Print out each record below, unaltered and complete, without its images.
================================
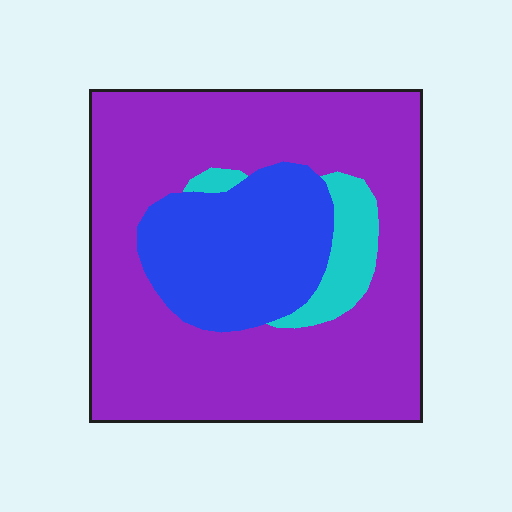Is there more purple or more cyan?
Purple.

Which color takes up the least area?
Cyan, at roughly 5%.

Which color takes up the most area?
Purple, at roughly 70%.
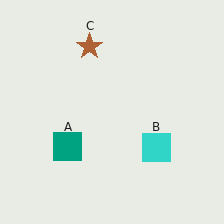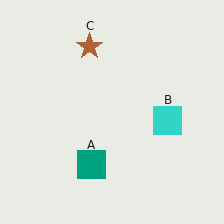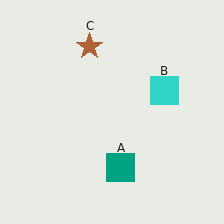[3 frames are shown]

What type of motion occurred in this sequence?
The teal square (object A), cyan square (object B) rotated counterclockwise around the center of the scene.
================================
### [Complete answer]
Is there more purple or more cyan?
Purple.

Which color takes up the least area?
Cyan, at roughly 5%.

Which color takes up the most area?
Purple, at roughly 70%.
[3 frames are shown]

What type of motion occurred in this sequence?
The teal square (object A), cyan square (object B) rotated counterclockwise around the center of the scene.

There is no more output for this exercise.